### WRITTEN PROBLEM
Select every line containing the word "shown" from the material, and copy those lines.

- - - -

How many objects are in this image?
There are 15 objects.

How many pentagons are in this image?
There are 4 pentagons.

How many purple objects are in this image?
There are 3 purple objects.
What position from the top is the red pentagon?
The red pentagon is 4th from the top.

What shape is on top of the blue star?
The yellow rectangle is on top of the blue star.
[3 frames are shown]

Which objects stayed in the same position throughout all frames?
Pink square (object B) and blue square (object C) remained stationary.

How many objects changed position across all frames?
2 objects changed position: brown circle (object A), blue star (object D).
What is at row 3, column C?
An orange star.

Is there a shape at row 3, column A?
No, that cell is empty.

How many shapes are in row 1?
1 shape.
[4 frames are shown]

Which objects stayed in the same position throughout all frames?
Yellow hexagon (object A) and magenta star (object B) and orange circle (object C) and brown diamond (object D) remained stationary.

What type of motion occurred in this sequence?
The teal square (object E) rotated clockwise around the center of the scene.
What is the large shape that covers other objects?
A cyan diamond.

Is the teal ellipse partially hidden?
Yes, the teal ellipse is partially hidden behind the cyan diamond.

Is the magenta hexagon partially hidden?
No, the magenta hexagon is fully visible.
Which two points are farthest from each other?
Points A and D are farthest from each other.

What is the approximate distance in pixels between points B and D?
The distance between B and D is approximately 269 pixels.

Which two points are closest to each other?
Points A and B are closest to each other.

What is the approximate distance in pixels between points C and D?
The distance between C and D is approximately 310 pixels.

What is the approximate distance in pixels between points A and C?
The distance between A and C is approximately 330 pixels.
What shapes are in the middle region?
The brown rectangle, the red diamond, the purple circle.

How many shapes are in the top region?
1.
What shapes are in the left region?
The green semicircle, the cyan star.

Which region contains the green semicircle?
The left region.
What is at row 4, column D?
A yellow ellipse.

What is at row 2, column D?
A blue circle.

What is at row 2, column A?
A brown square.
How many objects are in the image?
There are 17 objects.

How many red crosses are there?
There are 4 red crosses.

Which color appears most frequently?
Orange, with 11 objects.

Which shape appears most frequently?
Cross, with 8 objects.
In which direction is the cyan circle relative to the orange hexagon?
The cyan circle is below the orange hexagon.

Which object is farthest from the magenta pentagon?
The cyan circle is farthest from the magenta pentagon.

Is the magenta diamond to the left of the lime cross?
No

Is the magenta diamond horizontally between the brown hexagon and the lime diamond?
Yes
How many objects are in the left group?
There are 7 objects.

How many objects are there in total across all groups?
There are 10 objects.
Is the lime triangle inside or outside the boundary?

- - - -

### ANSWER TO THIS PROBLEM
[3 frames are shown]
[4 frames are shown]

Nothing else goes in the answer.